= Goal of the exercise =
What follows is a listing to be transcribed exactly.

= Material supplied =
▼
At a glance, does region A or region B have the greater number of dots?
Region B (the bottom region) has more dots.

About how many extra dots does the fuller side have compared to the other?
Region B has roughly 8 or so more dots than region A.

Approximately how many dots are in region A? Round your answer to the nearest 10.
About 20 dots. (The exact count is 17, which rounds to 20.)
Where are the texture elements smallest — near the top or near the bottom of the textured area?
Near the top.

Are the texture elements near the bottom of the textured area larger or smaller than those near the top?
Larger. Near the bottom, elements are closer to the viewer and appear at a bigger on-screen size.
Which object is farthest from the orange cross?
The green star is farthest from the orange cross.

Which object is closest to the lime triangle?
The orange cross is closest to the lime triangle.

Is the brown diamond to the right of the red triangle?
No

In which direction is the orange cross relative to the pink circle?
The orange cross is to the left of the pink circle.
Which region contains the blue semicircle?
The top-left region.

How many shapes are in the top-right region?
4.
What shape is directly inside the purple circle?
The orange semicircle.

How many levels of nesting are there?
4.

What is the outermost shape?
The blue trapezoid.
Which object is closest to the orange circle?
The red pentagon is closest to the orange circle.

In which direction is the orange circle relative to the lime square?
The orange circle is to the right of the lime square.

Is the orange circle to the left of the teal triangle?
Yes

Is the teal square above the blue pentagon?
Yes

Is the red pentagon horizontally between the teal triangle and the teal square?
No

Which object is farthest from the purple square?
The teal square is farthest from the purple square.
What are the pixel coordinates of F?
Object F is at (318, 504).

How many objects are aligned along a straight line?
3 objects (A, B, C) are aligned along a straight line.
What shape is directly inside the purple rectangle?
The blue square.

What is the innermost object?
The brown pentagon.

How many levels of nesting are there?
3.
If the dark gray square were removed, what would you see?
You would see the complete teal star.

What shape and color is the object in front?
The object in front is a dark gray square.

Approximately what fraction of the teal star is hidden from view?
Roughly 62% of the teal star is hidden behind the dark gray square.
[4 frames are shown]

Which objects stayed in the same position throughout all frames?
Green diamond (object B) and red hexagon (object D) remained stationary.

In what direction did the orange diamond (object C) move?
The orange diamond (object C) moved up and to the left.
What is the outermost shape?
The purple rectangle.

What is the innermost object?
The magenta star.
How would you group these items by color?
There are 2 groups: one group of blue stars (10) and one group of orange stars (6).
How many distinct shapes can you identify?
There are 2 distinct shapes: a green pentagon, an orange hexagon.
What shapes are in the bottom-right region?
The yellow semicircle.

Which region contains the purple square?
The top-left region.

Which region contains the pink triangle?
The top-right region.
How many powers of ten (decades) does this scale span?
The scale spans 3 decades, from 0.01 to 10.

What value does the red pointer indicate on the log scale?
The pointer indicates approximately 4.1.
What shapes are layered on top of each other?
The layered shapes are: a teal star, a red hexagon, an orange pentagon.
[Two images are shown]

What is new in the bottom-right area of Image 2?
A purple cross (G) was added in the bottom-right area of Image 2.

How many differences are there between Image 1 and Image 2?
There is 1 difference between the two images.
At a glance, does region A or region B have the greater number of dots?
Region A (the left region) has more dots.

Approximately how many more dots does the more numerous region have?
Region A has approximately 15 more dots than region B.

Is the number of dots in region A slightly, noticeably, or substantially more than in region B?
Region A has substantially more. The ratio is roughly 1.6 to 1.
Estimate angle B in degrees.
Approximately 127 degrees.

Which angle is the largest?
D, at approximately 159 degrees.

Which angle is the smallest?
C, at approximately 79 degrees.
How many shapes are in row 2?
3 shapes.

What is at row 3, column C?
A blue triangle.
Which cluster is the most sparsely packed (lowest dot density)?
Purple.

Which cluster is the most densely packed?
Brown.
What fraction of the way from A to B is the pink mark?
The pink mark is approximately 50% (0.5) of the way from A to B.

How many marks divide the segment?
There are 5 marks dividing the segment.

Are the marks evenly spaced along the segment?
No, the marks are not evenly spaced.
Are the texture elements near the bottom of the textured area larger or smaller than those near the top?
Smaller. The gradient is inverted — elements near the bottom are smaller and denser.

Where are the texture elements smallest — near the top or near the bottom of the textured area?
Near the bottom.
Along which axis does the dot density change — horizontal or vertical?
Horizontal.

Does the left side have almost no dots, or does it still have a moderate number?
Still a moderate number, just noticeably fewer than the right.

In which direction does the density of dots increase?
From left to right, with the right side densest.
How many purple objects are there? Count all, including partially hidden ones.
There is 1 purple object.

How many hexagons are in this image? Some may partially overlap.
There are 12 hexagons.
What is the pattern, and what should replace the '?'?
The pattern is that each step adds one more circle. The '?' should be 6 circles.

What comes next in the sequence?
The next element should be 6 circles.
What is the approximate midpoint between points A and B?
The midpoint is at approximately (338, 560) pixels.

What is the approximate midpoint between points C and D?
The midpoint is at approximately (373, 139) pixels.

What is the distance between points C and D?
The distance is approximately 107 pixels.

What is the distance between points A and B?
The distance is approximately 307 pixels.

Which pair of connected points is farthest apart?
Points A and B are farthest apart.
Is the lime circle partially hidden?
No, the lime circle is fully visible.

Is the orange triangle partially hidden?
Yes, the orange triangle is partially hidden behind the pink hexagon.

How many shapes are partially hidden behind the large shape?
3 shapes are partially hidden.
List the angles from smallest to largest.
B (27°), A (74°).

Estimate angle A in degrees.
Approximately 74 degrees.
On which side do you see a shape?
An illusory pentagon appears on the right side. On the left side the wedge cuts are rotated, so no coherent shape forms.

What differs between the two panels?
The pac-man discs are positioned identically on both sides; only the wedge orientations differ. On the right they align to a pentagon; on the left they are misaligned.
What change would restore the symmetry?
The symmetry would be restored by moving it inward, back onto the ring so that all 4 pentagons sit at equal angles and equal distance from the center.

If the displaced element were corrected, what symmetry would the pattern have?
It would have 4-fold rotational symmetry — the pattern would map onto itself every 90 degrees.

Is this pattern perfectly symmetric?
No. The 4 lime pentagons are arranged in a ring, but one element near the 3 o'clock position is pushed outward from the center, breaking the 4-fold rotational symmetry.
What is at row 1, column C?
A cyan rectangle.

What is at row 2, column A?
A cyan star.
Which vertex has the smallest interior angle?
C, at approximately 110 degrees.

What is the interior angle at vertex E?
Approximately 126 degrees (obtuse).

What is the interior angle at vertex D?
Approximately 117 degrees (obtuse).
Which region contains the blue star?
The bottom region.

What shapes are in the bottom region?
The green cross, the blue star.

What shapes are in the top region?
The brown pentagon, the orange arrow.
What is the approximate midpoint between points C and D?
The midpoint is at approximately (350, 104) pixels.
▲
= Exercise solution =
At a glance, does region A or region B have the greater number of dots?
Region B (the bottom region) has more dots.

About how many extra dots does the fuller side have compared to the other?
Region B has roughly 8 or so more dots than region A.

Approximately how many dots are in region A? Round your answer to the nearest 10.
About 20 dots. (The exact count is 17, which rounds to 20.)
Where are the texture elements smallest — near the top or near the bottom of the textured area?
Near the top.

Are the texture elements near the bottom of the textured area larger or smaller than those near the top?
Larger. Near the bottom, elements are closer to the viewer and appear at a bigger on-screen size.
Which object is farthest from the orange cross?
The green star is farthest from the orange cross.

Which object is closest to the lime triangle?
The orange cross is closest to the lime triangle.

Is the brown diamond to the right of the red triangle?
No

In which direction is the orange cross relative to the pink circle?
The orange cross is to the left of the pink circle.
Which region contains the blue semicircle?
The top-left region.

How many shapes are in the top-right region?
4.
What shape is directly inside the purple circle?
The orange semicircle.

How many levels of nesting are there?
4.

What is the outermost shape?
The blue trapezoid.
Which object is closest to the orange circle?
The red pentagon is closest to the orange circle.

In which direction is the orange circle relative to the lime square?
The orange circle is to the right of the lime square.

Is the orange circle to the left of the teal triangle?
Yes

Is the teal square above the blue pentagon?
Yes

Is the red pentagon horizontally between the teal triangle and the teal square?
No

Which object is farthest from the purple square?
The teal square is farthest from the purple square.
What are the pixel coordinates of F?
Object F is at (318, 504).

How many objects are aligned along a straight line?
3 objects (A, B, C) are aligned along a straight line.
What shape is directly inside the purple rectangle?
The blue square.

What is the innermost object?
The brown pentagon.

How many levels of nesting are there?
3.
If the dark gray square were removed, what would you see?
You would see the complete teal star.

What shape and color is the object in front?
The object in front is a dark gray square.

Approximately what fraction of the teal star is hidden from view?
Roughly 62% of the teal star is hidden behind the dark gray square.
[4 frames are shown]

Which objects stayed in the same position throughout all frames?
Green diamond (object B) and red hexagon (object D) remained stationary.

In what direction did the orange diamond (object C) move?
The orange diamond (object C) moved up and to the left.
What is the outermost shape?
The purple rectangle.

What is the innermost object?
The magenta star.
How would you group these items by color?
There are 2 groups: one group of blue stars (10) and one group of orange stars (6).
How many distinct shapes can you identify?
There are 2 distinct shapes: a green pentagon, an orange hexagon.
What shapes are in the bottom-right region?
The yellow semicircle.

Which region contains the purple square?
The top-left region.

Which region contains the pink triangle?
The top-right region.
How many powers of ten (decades) does this scale span?
The scale spans 3 decades, from 0.01 to 10.

What value does the red pointer indicate on the log scale?
The pointer indicates approximately 4.1.
What shapes are layered on top of each other?
The layered shapes are: a teal star, a red hexagon, an orange pentagon.
[Two images are shown]

What is new in the bottom-right area of Image 2?
A purple cross (G) was added in the bottom-right area of Image 2.

How many differences are there between Image 1 and Image 2?
There is 1 difference between the two images.
At a glance, does region A or region B have the greater number of dots?
Region A (the left region) has more dots.

Approximately how many more dots does the more numerous region have?
Region A has approximately 15 more dots than region B.

Is the number of dots in region A slightly, noticeably, or substantially more than in region B?
Region A has substantially more. The ratio is roughly 1.6 to 1.
Estimate angle B in degrees.
Approximately 127 degrees.

Which angle is the largest?
D, at approximately 159 degrees.

Which angle is the smallest?
C, at approximately 79 degrees.
How many shapes are in row 2?
3 shapes.

What is at row 3, column C?
A blue triangle.
Which cluster is the most sparsely packed (lowest dot density)?
Purple.

Which cluster is the most densely packed?
Brown.
What fraction of the way from A to B is the pink mark?
The pink mark is approximately 50% (0.5) of the way from A to B.

How many marks divide the segment?
There are 5 marks dividing the segment.

Are the marks evenly spaced along the segment?
No, the marks are not evenly spaced.
Are the texture elements near the bottom of the textured area larger or smaller than those near the top?
Smaller. The gradient is inverted — elements near the bottom are smaller and denser.

Where are the texture elements smallest — near the top or near the bottom of the textured area?
Near the bottom.
Along which axis does the dot density change — horizontal or vertical?
Horizontal.

Does the left side have almost no dots, or does it still have a moderate number?
Still a moderate number, just noticeably fewer than the right.

In which direction does the density of dots increase?
From left to right, with the right side densest.
How many purple objects are there? Count all, including partially hidden ones.
There is 1 purple object.

How many hexagons are in this image? Some may partially overlap.
There are 12 hexagons.
What is the pattern, and what should replace the '?'?
The pattern is that each step adds one more circle. The '?' should be 6 circles.

What comes next in the sequence?
The next element should be 6 circles.
What is the approximate midpoint between points A and B?
The midpoint is at approximately (338, 560) pixels.

What is the approximate midpoint between points C and D?
The midpoint is at approximately (373, 139) pixels.

What is the distance between points C and D?
The distance is approximately 107 pixels.

What is the distance between points A and B?
The distance is approximately 307 pixels.

Which pair of connected points is farthest apart?
Points A and B are farthest apart.
Is the lime circle partially hidden?
No, the lime circle is fully visible.

Is the orange triangle partially hidden?
Yes, the orange triangle is partially hidden behind the pink hexagon.

How many shapes are partially hidden behind the large shape?
3 shapes are partially hidden.
List the angles from smallest to largest.
B (27°), A (74°).

Estimate angle A in degrees.
Approximately 74 degrees.
On which side do you see a shape?
An illusory pentagon appears on the right side. On the left side the wedge cuts are rotated, so no coherent shape forms.

What differs between the two panels?
The pac-man discs are positioned identically on both sides; only the wedge orientations differ. On the right they align to a pentagon; on the left they are misaligned.
What change would restore the symmetry?
The symmetry would be restored by moving it inward, back onto the ring so that all 4 pentagons sit at equal angles and equal distance from the center.

If the displaced element were corrected, what symmetry would the pattern have?
It would have 4-fold rotational symmetry — the pattern would map onto itself every 90 degrees.

Is this pattern perfectly symmetric?
No. The 4 lime pentagons are arranged in a ring, but one element near the 3 o'clock position is pushed outward from the center, breaking the 4-fold rotational symmetry.
What is at row 1, column C?
A cyan rectangle.

What is at row 2, column A?
A cyan star.
Which vertex has the smallest interior angle?
C, at approximately 110 degrees.

What is the interior angle at vertex E?
Approximately 126 degrees (obtuse).

What is the interior angle at vertex D?
Approximately 117 degrees (obtuse).
Which region contains the blue star?
The bottom region.

What shapes are in the bottom region?
The green cross, the blue star.

What shapes are in the top region?
The brown pentagon, the orange arrow.
What is the approximate midpoint between points C and D?
The midpoint is at approximately (350, 104) pixels.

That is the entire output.